Questions regarding geometric shapes
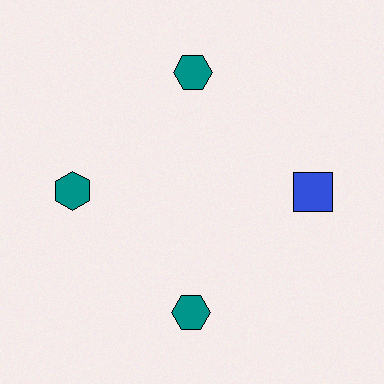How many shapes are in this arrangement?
There are 4 shapes arranged in a ring pattern.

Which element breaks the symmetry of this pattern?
The blue square at roughly the 3 o'clock position breaks the symmetry. All other shapes are teal hexagons.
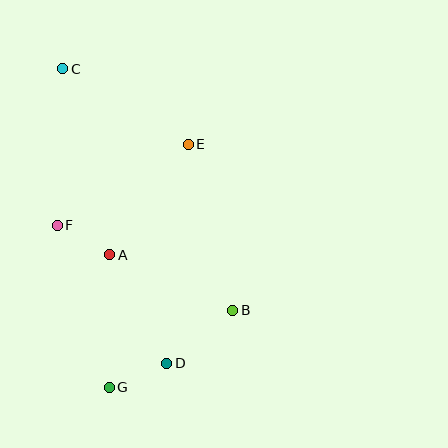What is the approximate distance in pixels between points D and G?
The distance between D and G is approximately 63 pixels.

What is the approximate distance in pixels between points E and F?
The distance between E and F is approximately 154 pixels.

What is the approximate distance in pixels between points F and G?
The distance between F and G is approximately 170 pixels.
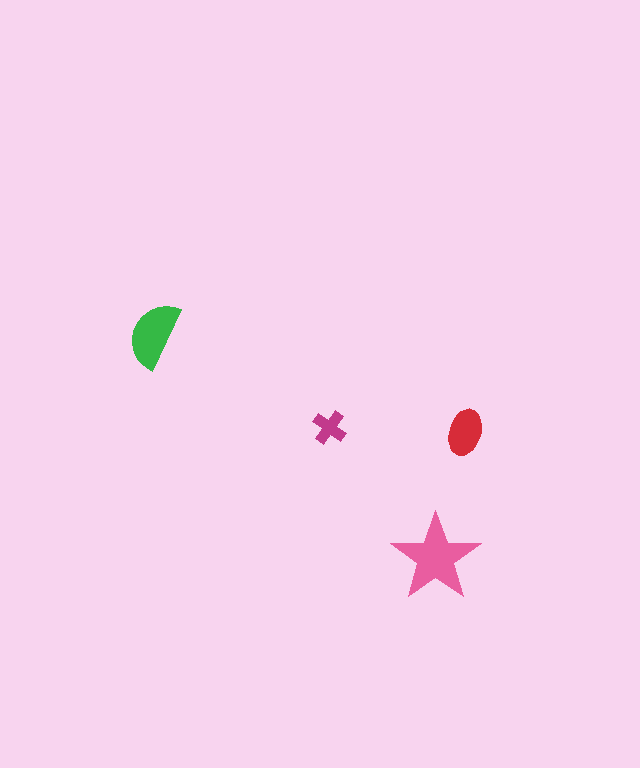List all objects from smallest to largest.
The magenta cross, the red ellipse, the green semicircle, the pink star.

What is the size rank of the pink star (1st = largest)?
1st.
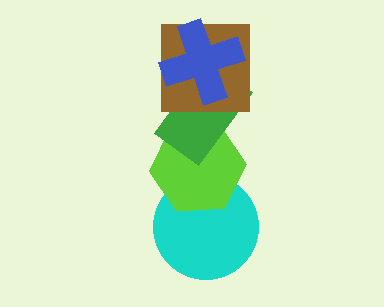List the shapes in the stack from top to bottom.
From top to bottom: the blue cross, the brown square, the green rectangle, the lime hexagon, the cyan circle.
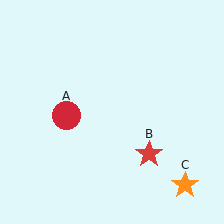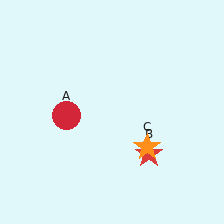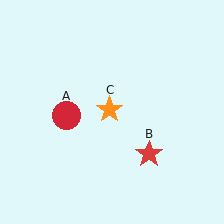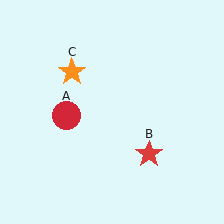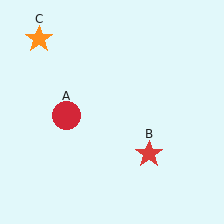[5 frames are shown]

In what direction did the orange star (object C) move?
The orange star (object C) moved up and to the left.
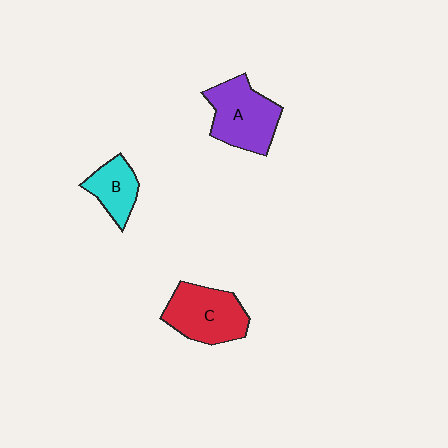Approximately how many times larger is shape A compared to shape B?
Approximately 1.7 times.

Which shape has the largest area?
Shape A (purple).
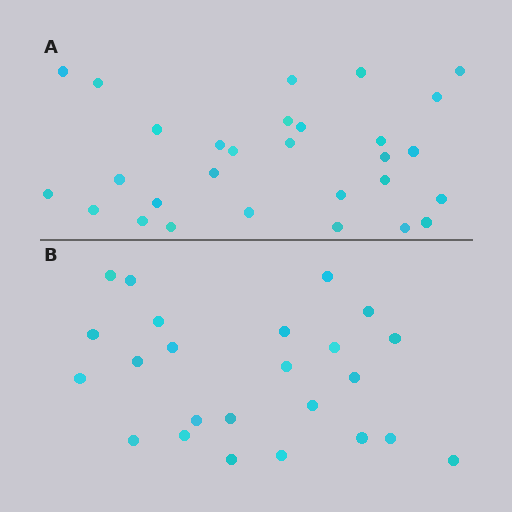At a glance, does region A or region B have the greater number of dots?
Region A (the top region) has more dots.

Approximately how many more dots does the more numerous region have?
Region A has about 5 more dots than region B.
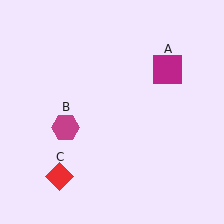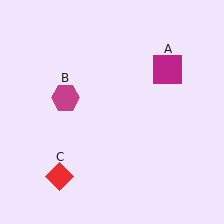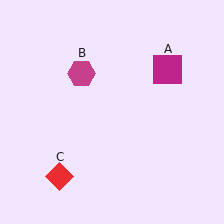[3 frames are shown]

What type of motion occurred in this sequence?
The magenta hexagon (object B) rotated clockwise around the center of the scene.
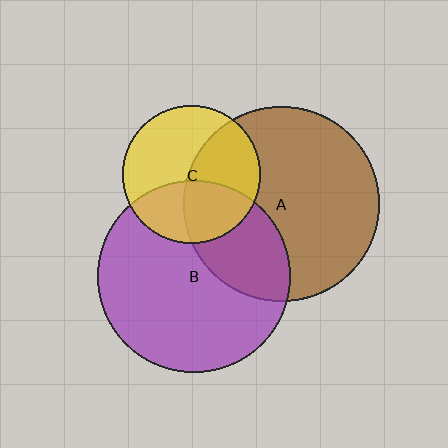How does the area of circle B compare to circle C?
Approximately 1.9 times.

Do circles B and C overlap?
Yes.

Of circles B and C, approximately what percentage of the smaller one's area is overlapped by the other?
Approximately 40%.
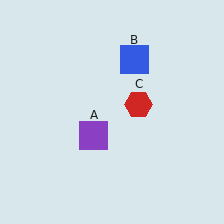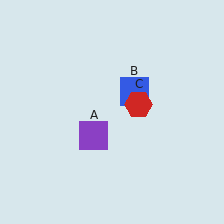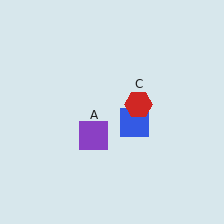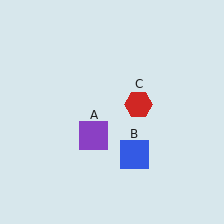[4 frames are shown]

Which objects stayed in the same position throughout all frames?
Purple square (object A) and red hexagon (object C) remained stationary.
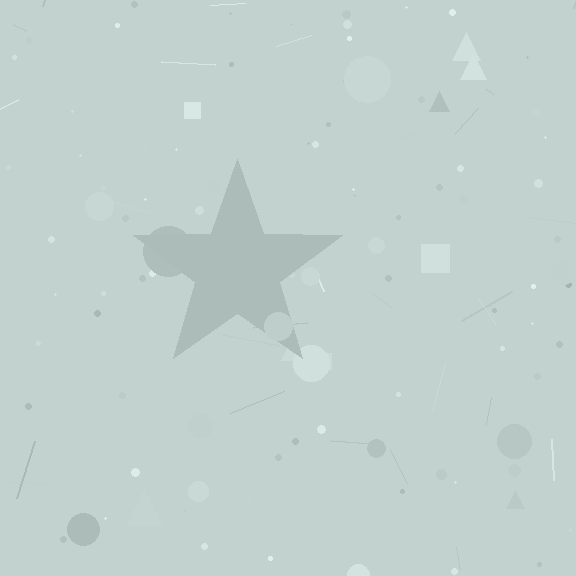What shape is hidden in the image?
A star is hidden in the image.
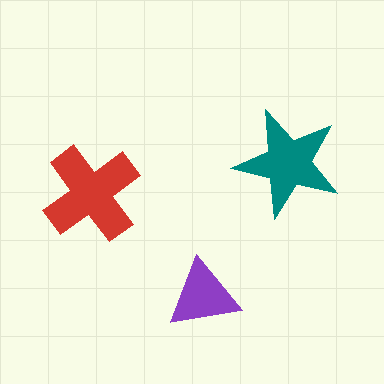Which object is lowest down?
The purple triangle is bottommost.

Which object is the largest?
The red cross.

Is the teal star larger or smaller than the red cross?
Smaller.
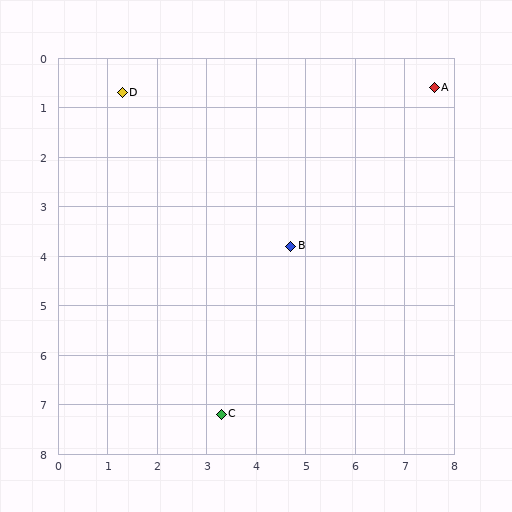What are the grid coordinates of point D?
Point D is at approximately (1.3, 0.7).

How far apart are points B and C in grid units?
Points B and C are about 3.7 grid units apart.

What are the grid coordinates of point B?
Point B is at approximately (4.7, 3.8).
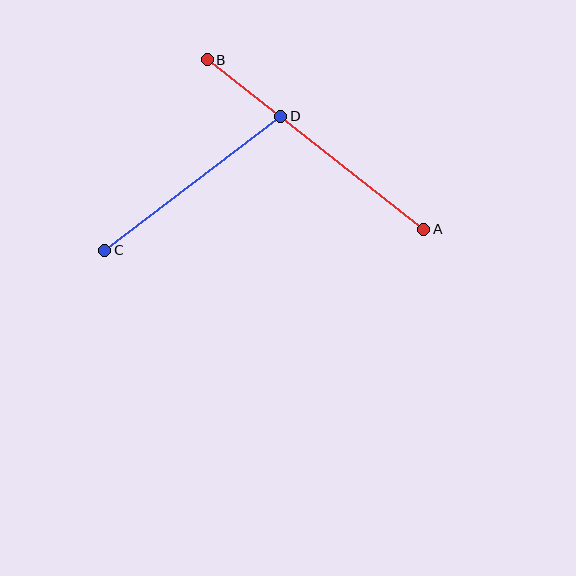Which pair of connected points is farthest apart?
Points A and B are farthest apart.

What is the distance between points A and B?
The distance is approximately 275 pixels.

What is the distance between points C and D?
The distance is approximately 221 pixels.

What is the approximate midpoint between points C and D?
The midpoint is at approximately (193, 183) pixels.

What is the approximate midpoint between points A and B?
The midpoint is at approximately (316, 145) pixels.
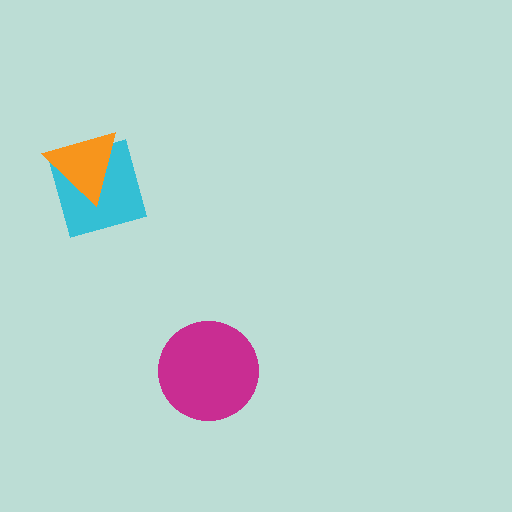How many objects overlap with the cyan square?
1 object overlaps with the cyan square.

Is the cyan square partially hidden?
Yes, it is partially covered by another shape.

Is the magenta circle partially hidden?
No, no other shape covers it.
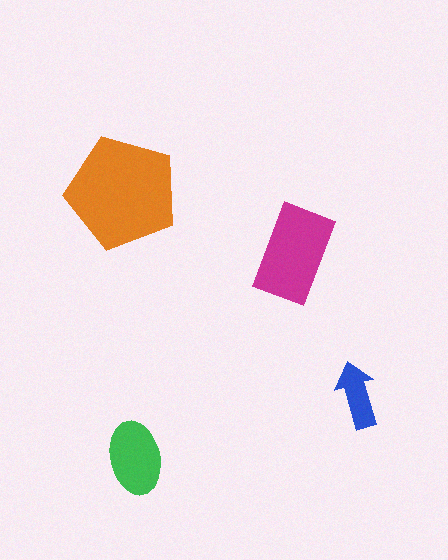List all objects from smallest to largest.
The blue arrow, the green ellipse, the magenta rectangle, the orange pentagon.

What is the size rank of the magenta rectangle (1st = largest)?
2nd.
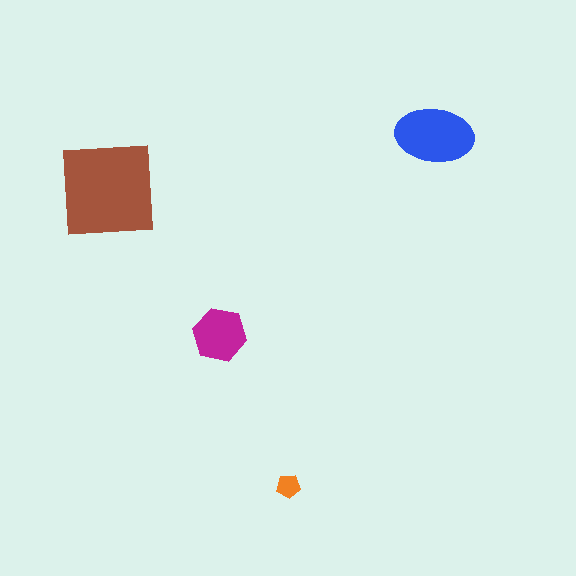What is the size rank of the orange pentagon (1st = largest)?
4th.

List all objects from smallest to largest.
The orange pentagon, the magenta hexagon, the blue ellipse, the brown square.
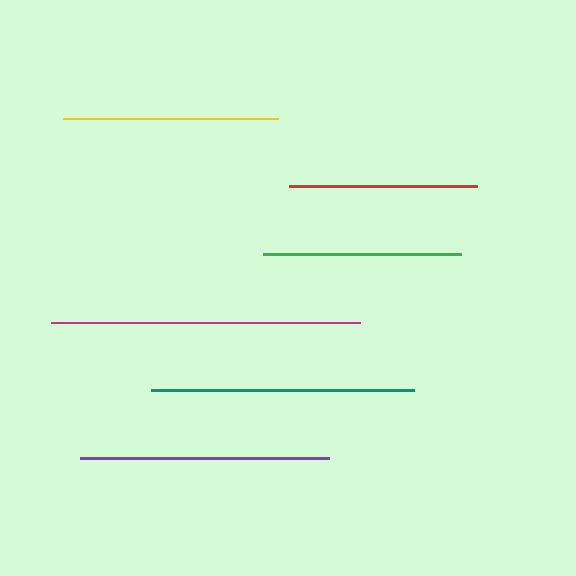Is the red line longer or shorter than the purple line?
The purple line is longer than the red line.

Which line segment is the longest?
The magenta line is the longest at approximately 309 pixels.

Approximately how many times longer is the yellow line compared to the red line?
The yellow line is approximately 1.1 times the length of the red line.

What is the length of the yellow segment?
The yellow segment is approximately 216 pixels long.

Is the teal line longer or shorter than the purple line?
The teal and purple lines are approximately the same length (about 263 and 249 pixels).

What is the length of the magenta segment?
The magenta segment is approximately 309 pixels long.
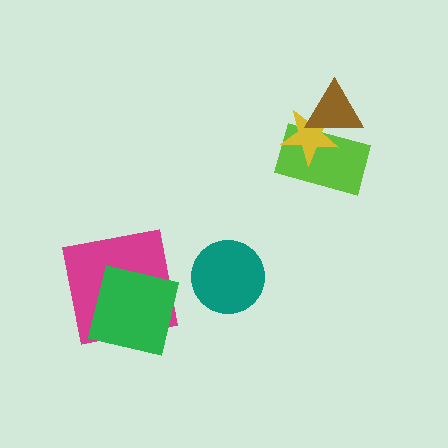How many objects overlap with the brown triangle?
1 object overlaps with the brown triangle.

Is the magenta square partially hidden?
Yes, it is partially covered by another shape.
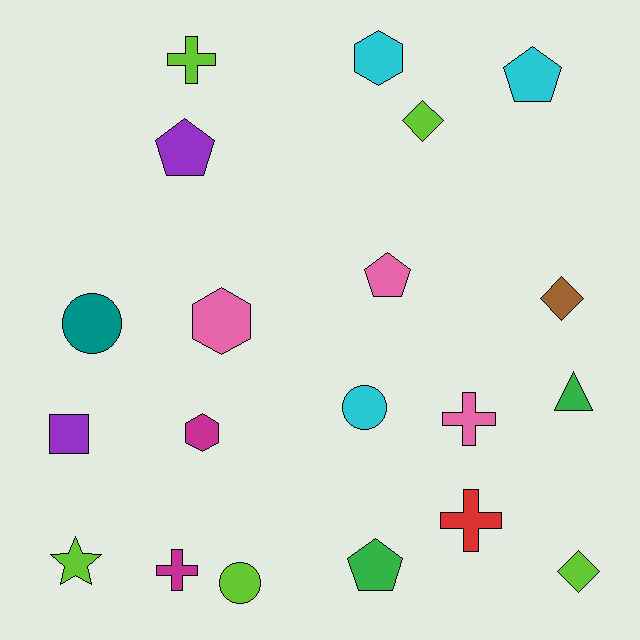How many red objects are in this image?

- AIM OF THE TASK: Copy only this, please: the line with "Is the teal line" and every line after it through the end of the data, with no pictures.

- TASK RESPONSE:
Is the teal line longer or shorter than the purple line?
The teal and purple lines are approximately the same length (about 263 and 249 pixels).

What is the length of the magenta segment?
The magenta segment is approximately 309 pixels long.
How many objects overlap with the brown triangle?
1 object overlaps with the brown triangle.

Is the magenta square partially hidden?
Yes, it is partially covered by another shape.
How many red objects are in this image?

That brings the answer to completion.